◆ **Supplied material**:
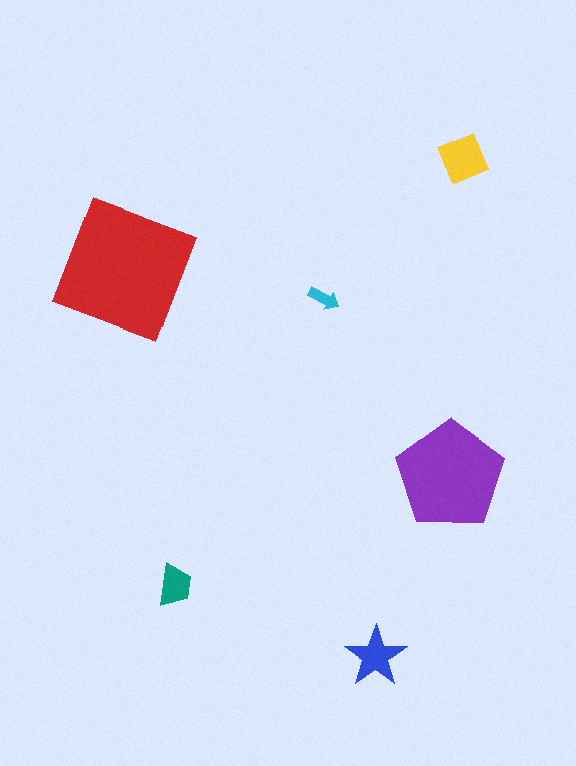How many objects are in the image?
There are 6 objects in the image.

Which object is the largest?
The red square.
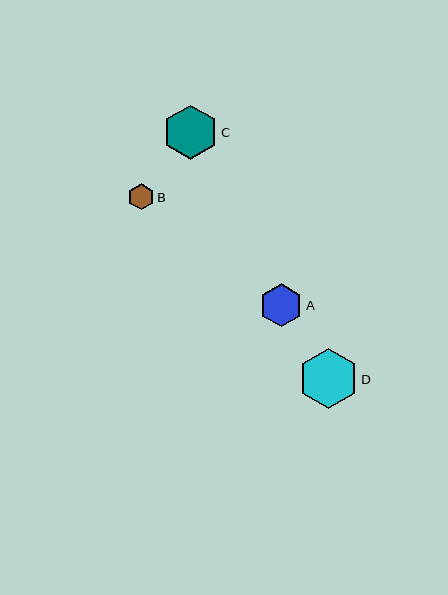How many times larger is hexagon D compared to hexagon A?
Hexagon D is approximately 1.4 times the size of hexagon A.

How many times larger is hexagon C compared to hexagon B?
Hexagon C is approximately 2.1 times the size of hexagon B.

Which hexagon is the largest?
Hexagon D is the largest with a size of approximately 60 pixels.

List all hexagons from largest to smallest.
From largest to smallest: D, C, A, B.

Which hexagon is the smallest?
Hexagon B is the smallest with a size of approximately 26 pixels.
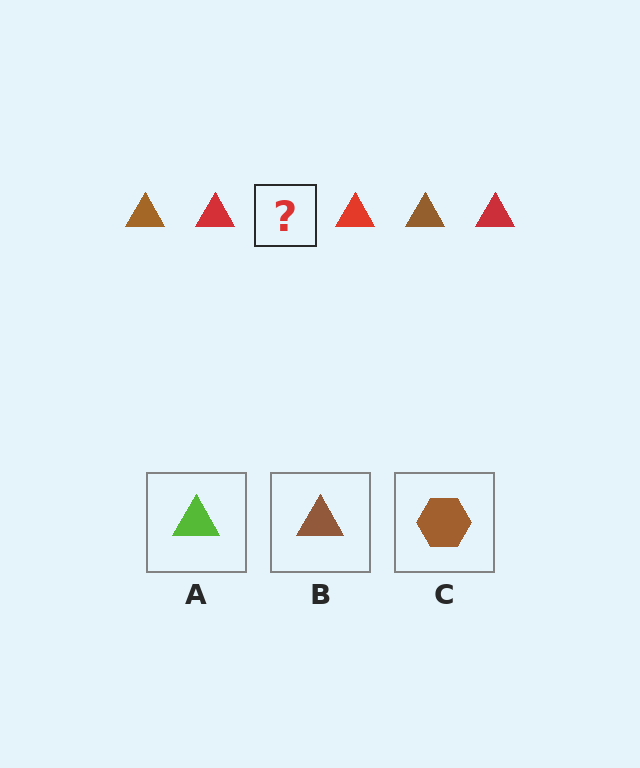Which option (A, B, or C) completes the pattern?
B.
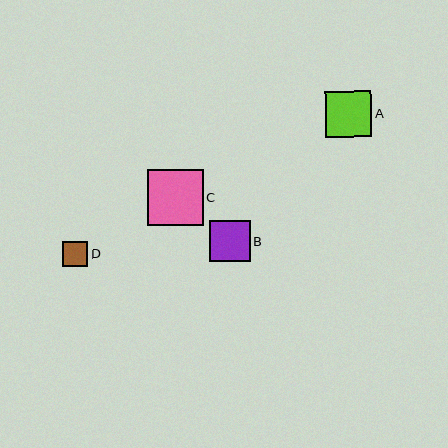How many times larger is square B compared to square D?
Square B is approximately 1.6 times the size of square D.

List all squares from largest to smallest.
From largest to smallest: C, A, B, D.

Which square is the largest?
Square C is the largest with a size of approximately 56 pixels.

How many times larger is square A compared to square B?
Square A is approximately 1.1 times the size of square B.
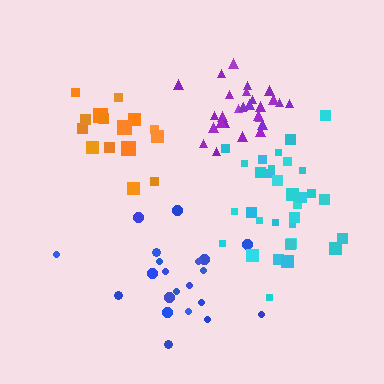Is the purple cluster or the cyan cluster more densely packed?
Purple.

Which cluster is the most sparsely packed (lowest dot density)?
Blue.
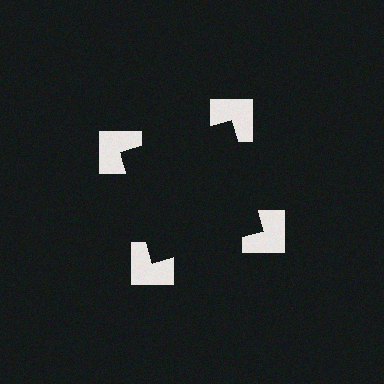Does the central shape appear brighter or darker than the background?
It typically appears slightly darker than the background, even though no actual brightness change is drawn.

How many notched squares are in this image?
There are 4 — one at each vertex of the illusory square.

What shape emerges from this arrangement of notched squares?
An illusory square — its edges are inferred from the aligned wedge cuts in the notched squares, not physically drawn.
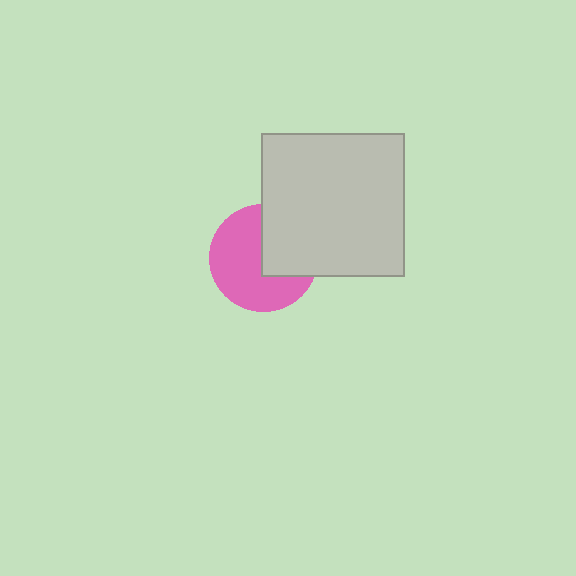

◆ **Directions for this task**: Take the line containing "Does the central" through the last line of the material and retype exactly those lines, both ends included, with no pictures.

◆ **Answer to the problem**:
Does the central shape appear brighter or darker than the background?
It typically appears slightly darker than the background, even though no actual brightness change is drawn.

How many notched squares are in this image?
There are 4 — one at each vertex of the illusory square.

What shape emerges from this arrangement of notched squares?
An illusory square — its edges are inferred from the aligned wedge cuts in the notched squares, not physically drawn.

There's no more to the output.